» TASK DIRECTIONS: Pictures do not belong in the copy; restate the records below word for word.

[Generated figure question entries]
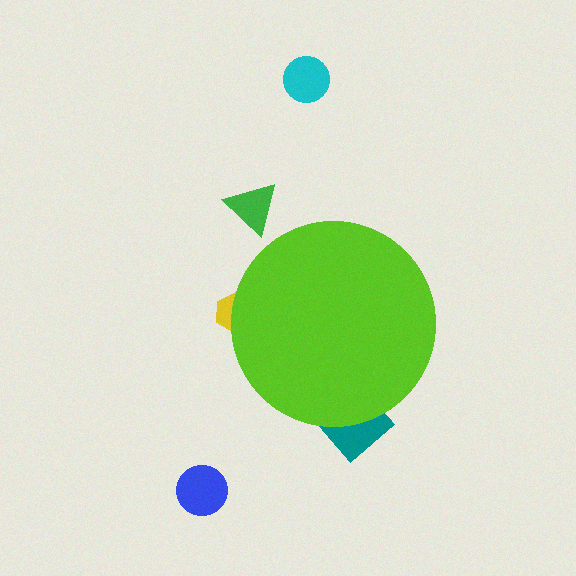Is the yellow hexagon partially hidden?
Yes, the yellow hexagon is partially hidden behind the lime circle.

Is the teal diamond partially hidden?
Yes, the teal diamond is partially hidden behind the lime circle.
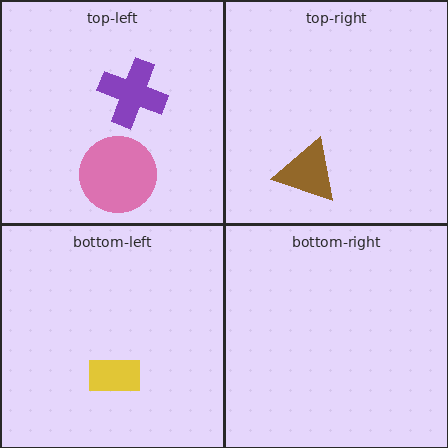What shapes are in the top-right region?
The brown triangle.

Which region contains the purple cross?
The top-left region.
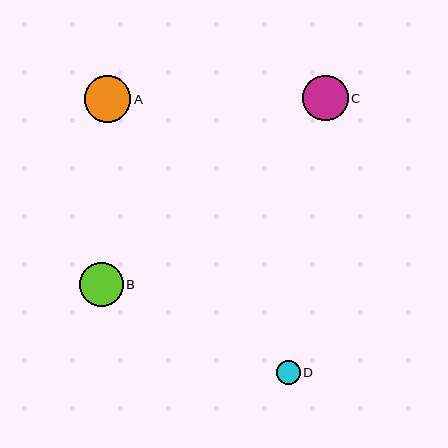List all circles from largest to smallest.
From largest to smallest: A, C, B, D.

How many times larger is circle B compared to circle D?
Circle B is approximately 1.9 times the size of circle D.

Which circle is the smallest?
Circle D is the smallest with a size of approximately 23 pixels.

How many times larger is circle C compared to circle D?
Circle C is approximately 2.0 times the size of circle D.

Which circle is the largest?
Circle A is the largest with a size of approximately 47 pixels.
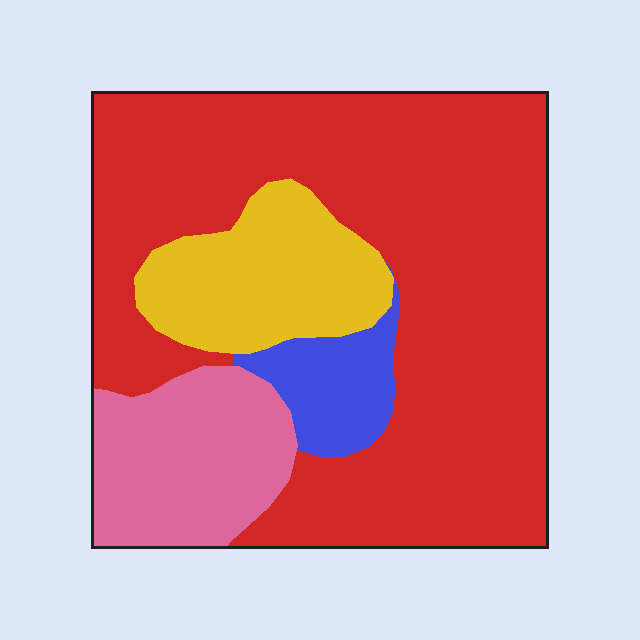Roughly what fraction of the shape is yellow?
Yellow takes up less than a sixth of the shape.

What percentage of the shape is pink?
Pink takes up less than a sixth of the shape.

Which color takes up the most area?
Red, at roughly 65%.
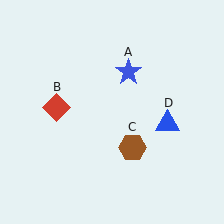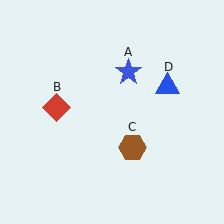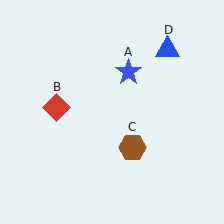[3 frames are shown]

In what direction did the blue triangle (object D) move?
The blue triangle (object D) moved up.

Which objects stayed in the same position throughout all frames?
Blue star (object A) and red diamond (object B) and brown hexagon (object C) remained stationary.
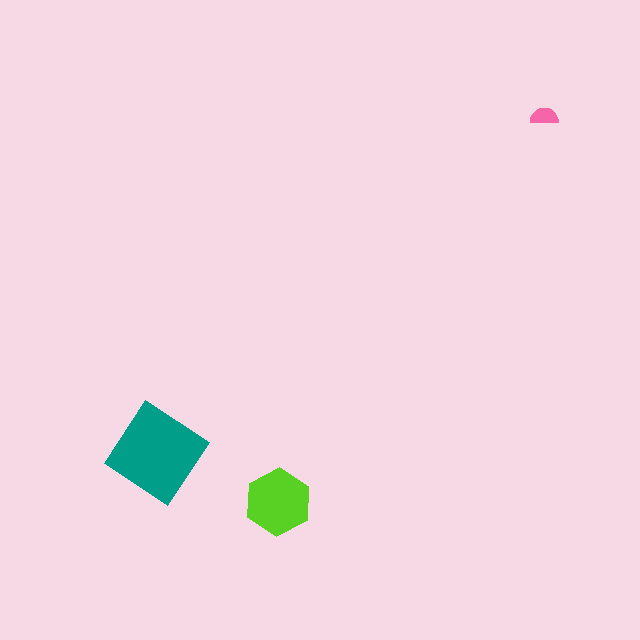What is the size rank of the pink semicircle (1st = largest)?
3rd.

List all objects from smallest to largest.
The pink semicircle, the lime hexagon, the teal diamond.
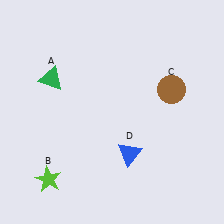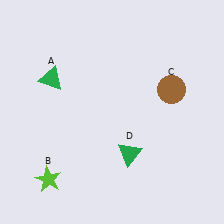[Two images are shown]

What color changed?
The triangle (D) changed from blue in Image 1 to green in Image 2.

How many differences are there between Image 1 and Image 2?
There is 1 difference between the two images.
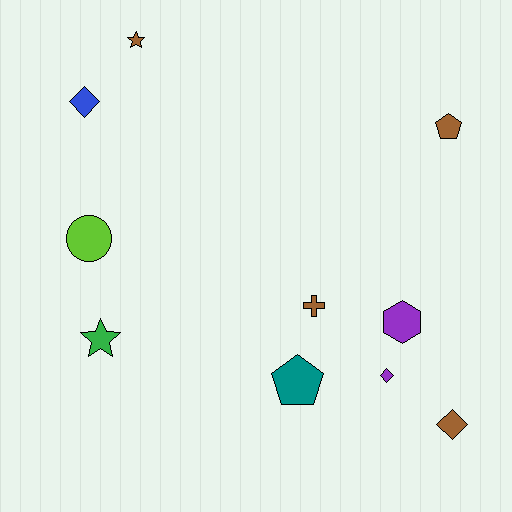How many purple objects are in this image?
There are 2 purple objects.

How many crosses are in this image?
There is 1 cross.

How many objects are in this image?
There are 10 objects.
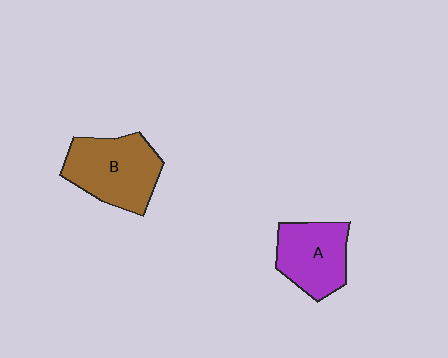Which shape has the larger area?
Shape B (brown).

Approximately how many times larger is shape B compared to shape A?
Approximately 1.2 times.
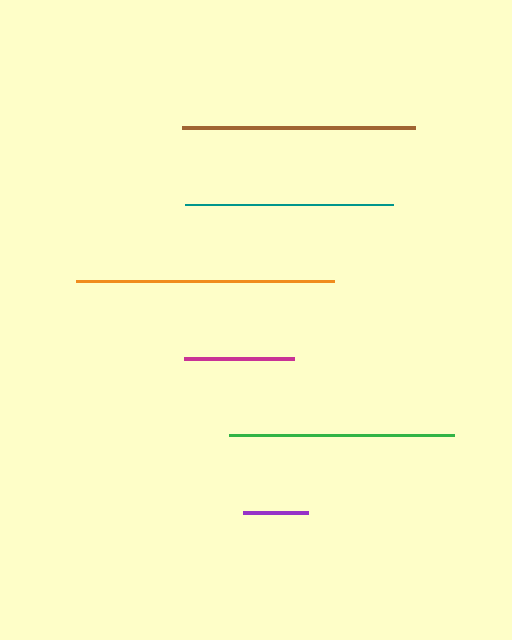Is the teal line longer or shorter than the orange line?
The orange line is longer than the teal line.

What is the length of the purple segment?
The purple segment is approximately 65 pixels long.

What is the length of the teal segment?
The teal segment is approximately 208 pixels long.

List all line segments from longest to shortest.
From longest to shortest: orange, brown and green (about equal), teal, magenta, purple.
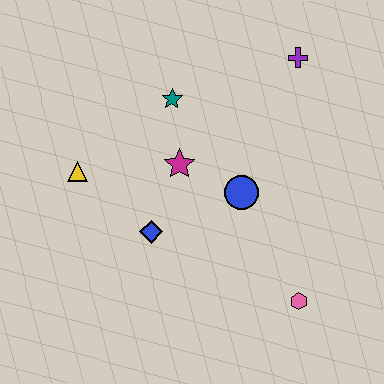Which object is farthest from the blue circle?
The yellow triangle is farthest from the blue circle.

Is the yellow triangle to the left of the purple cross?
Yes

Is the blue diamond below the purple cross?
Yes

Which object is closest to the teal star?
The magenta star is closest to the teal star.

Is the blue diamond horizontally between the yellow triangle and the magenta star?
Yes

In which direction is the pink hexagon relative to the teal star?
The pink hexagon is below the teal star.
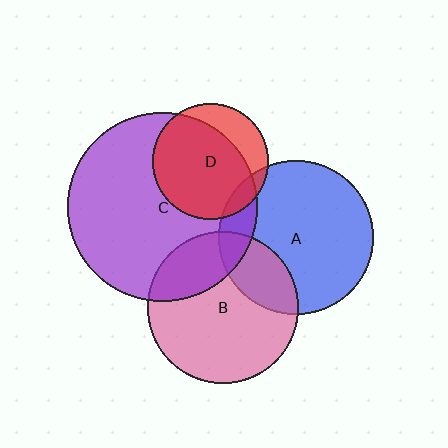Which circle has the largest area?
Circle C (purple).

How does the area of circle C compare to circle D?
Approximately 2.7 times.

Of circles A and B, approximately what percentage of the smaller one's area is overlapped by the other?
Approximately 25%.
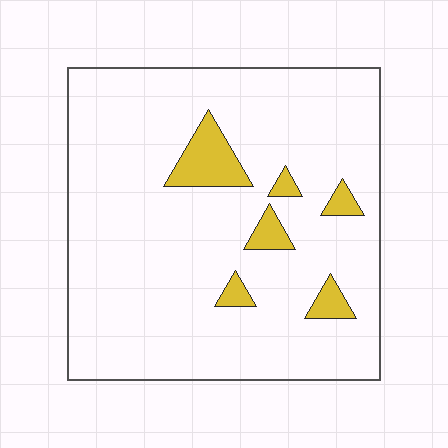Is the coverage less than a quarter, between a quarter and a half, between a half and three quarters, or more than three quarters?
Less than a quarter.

» EXERCISE ANSWER:
Is the yellow hexagon partially hidden?
Yes, the yellow hexagon is partially hidden behind the lime circle.

Is the teal diamond partially hidden?
Yes, the teal diamond is partially hidden behind the lime circle.
What shapes are in the top-right region?
The brown triangle.

Which region contains the purple cross?
The top-left region.
List all circles from largest to smallest.
From largest to smallest: A, C, B, D.

How many times larger is circle B compared to circle D?
Circle B is approximately 1.9 times the size of circle D.

Which circle is the smallest?
Circle D is the smallest with a size of approximately 23 pixels.

How many times larger is circle C compared to circle D?
Circle C is approximately 2.0 times the size of circle D.

Which circle is the largest?
Circle A is the largest with a size of approximately 47 pixels.
Roughly what fraction of the shape is yellow?
Yellow takes up less than a sixth of the shape.

What percentage of the shape is pink?
Pink takes up less than a sixth of the shape.

Which color takes up the most area?
Red, at roughly 65%.
[3 frames are shown]

In what direction did the blue triangle (object D) move?
The blue triangle (object D) moved up.

Which objects stayed in the same position throughout all frames?
Blue star (object A) and red diamond (object B) and brown hexagon (object C) remained stationary.
What is the size rank of the pink semicircle (1st = largest)?
3rd.

List all objects from smallest to largest.
The pink semicircle, the lime hexagon, the teal diamond.
[Two images are shown]

What color changed?
The triangle (D) changed from blue in Image 1 to green in Image 2.

How many differences are there between Image 1 and Image 2?
There is 1 difference between the two images.
How many purple objects are in this image?
There are 2 purple objects.

How many crosses are in this image?
There is 1 cross.

How many objects are in this image?
There are 10 objects.
Which shape has the larger area?
Shape B (brown).

Approximately how many times larger is shape B compared to shape A?
Approximately 1.2 times.
Is the teal line longer or shorter than the orange line?
The orange line is longer than the teal line.

What is the length of the purple segment?
The purple segment is approximately 65 pixels long.

What is the length of the teal segment?
The teal segment is approximately 208 pixels long.

List all line segments from longest to shortest.
From longest to shortest: orange, brown and green (about equal), teal, magenta, purple.
Which object is farthest from the blue circle?
The yellow triangle is farthest from the blue circle.

Is the yellow triangle to the left of the purple cross?
Yes

Is the blue diamond below the purple cross?
Yes

Which object is closest to the teal star?
The magenta star is closest to the teal star.

Is the blue diamond horizontally between the yellow triangle and the magenta star?
Yes

In which direction is the pink hexagon relative to the teal star?
The pink hexagon is below the teal star.
Which circle has the largest area?
Circle C (purple).

How does the area of circle C compare to circle D?
Approximately 2.7 times.

Of circles A and B, approximately what percentage of the smaller one's area is overlapped by the other?
Approximately 25%.
Is the coverage less than a quarter, between a quarter and a half, between a half and three quarters, or more than three quarters?
Less than a quarter.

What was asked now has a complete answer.